Beneath this sentence is a listing. Return its lines from the one containing "What are the grid coordinates of point C?" through the last, exactly, and omit the pictures.

______

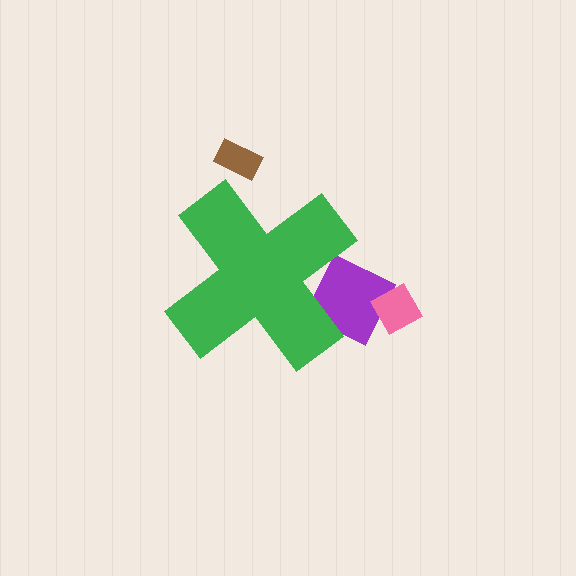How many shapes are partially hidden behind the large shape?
1 shape is partially hidden.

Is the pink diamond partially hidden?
No, the pink diamond is fully visible.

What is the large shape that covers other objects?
A green cross.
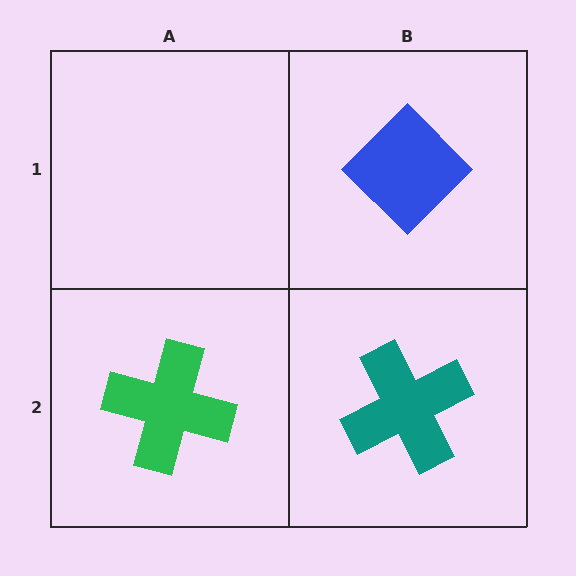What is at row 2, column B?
A teal cross.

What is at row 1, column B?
A blue diamond.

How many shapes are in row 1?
1 shape.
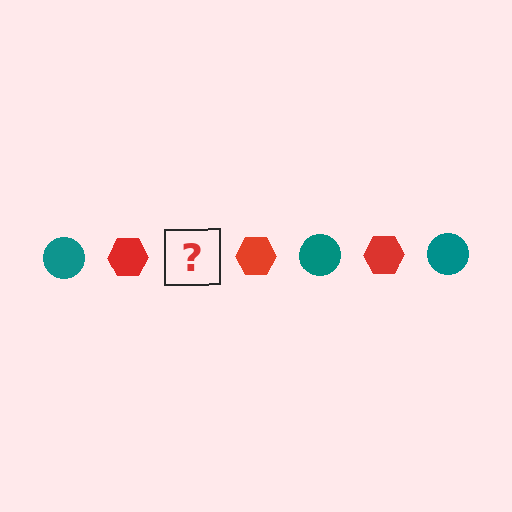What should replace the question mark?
The question mark should be replaced with a teal circle.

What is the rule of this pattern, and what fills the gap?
The rule is that the pattern alternates between teal circle and red hexagon. The gap should be filled with a teal circle.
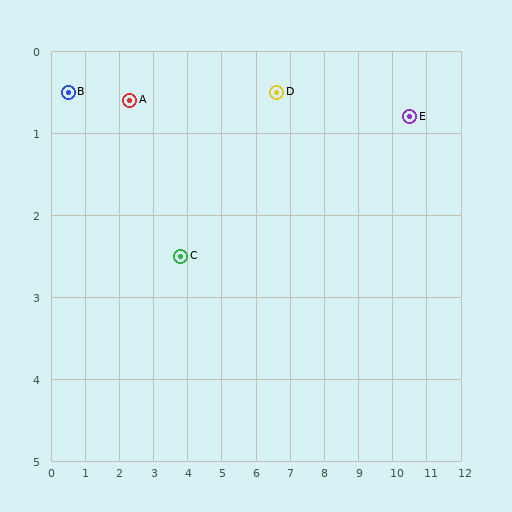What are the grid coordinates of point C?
Point C is at approximately (3.8, 2.5).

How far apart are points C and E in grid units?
Points C and E are about 6.9 grid units apart.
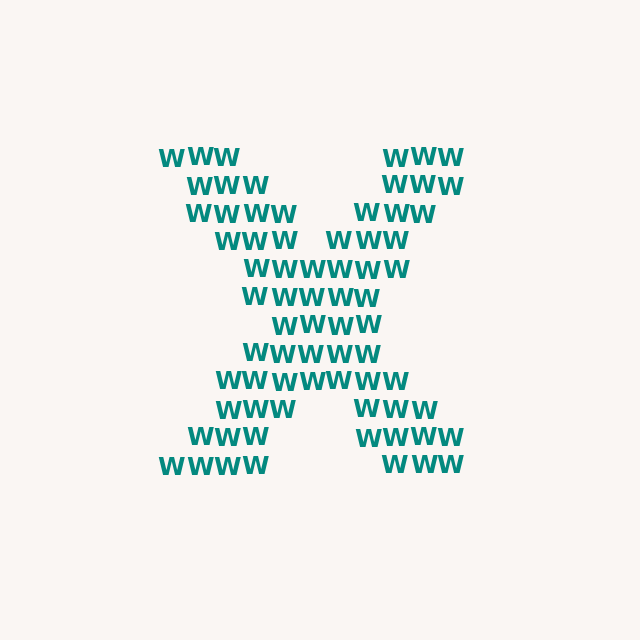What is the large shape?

______

EXPECTED ANSWER —
What are the grid coordinates of point C?
Point C is at approximately (3.8, 2.5).

How far apart are points C and E in grid units?
Points C and E are about 6.9 grid units apart.
What is the large shape?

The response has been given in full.